* start *
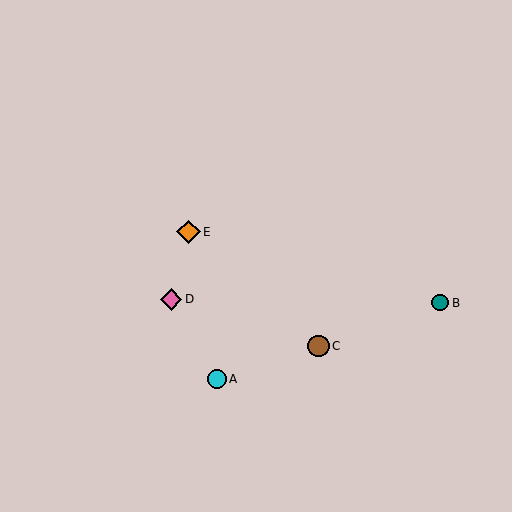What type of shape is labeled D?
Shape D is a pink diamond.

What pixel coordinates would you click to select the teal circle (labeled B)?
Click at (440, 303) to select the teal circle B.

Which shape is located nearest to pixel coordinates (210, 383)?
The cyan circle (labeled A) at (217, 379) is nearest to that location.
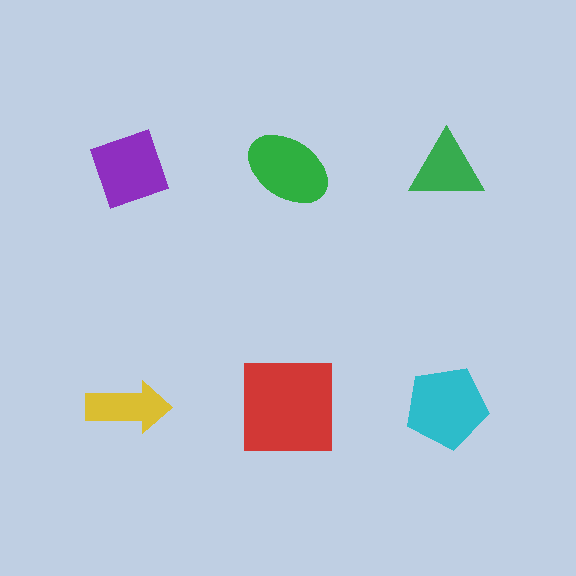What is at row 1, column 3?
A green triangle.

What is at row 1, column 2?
* end *
* start *
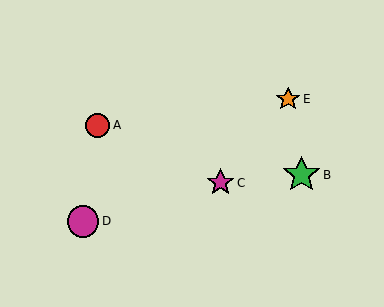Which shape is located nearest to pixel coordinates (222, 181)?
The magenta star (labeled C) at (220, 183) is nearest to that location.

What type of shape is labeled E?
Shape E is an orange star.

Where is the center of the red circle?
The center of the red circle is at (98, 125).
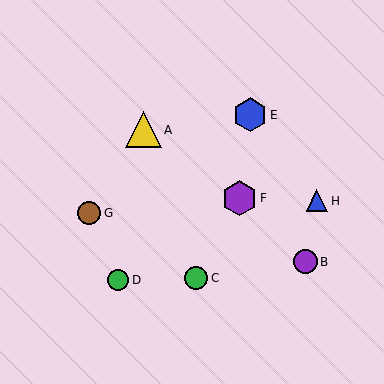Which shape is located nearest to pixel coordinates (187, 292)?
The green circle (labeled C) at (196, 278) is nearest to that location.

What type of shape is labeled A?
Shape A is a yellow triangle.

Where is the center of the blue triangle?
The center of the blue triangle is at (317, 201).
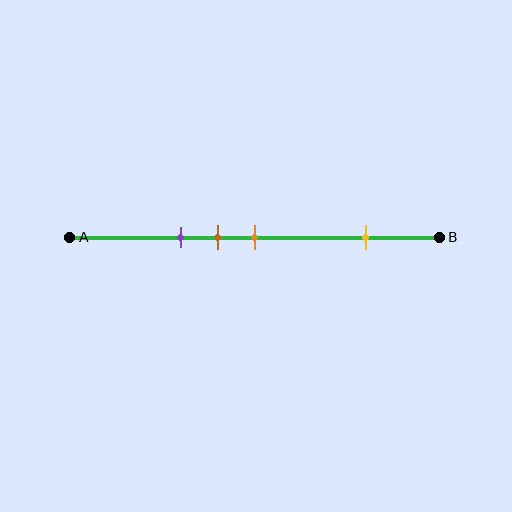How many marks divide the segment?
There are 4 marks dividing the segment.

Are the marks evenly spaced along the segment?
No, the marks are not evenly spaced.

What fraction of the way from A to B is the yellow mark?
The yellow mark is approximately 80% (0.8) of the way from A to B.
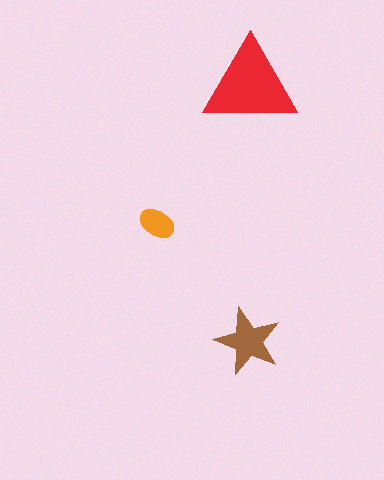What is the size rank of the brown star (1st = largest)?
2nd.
* end *
Exercise directions:
Begin at the line that has "Which shape is located nearest to pixel coordinates (210, 383)?", stop after the line that has "What is at row 1, column 2?", and reproduce every line between them exactly and nothing else. Pictures stay out of the copy.

Exercise output:
Which shape is located nearest to pixel coordinates (210, 383)?
The cyan circle (labeled A) at (217, 379) is nearest to that location.
What is at row 1, column 3?
A green triangle.

What is at row 1, column 2?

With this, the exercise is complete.